→ **Task to complete**: Skip every picture, and extract verbatim the lines from the line containing "Which f-stop is the index mark closest to?" to the line containing "How many powers", both lines included.

→ **Records provided**:
|---|

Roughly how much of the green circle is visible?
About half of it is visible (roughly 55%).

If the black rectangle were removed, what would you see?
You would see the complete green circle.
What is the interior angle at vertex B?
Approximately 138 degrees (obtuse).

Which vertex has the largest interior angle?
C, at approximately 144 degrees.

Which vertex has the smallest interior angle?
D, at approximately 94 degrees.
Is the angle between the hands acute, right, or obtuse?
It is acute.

|---|

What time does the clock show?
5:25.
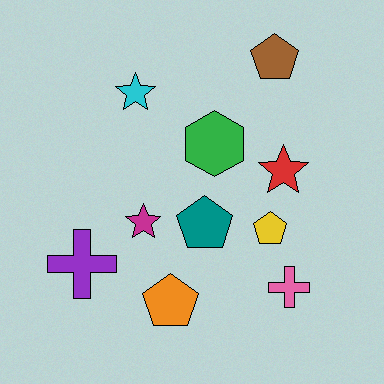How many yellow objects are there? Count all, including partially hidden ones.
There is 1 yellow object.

|---|

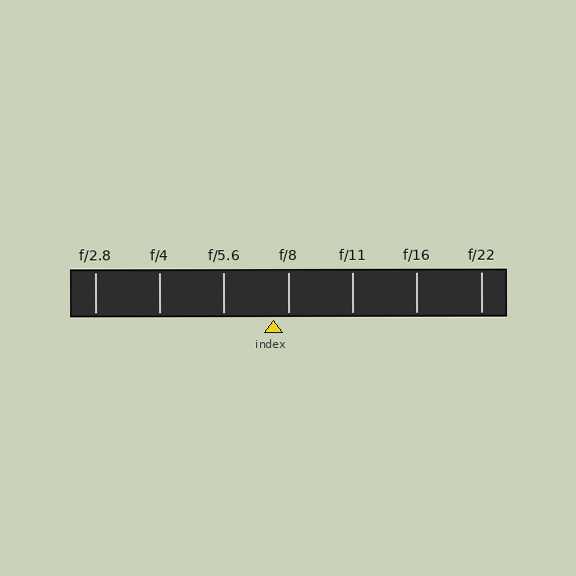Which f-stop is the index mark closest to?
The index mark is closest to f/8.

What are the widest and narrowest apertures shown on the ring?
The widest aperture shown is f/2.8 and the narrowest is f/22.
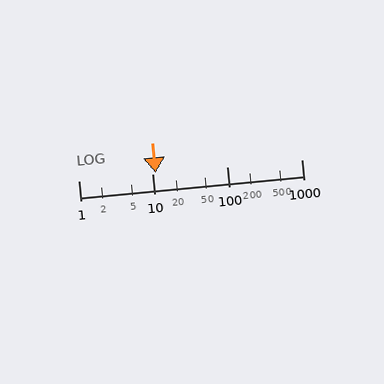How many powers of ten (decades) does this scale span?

|---|

→ **The completed task**:
Which f-stop is the index mark closest to?
The index mark is closest to f/8.

What are the widest and narrowest apertures shown on the ring?
The widest aperture shown is f/2.8 and the narrowest is f/22.
How many powers of ten (decades) does this scale span?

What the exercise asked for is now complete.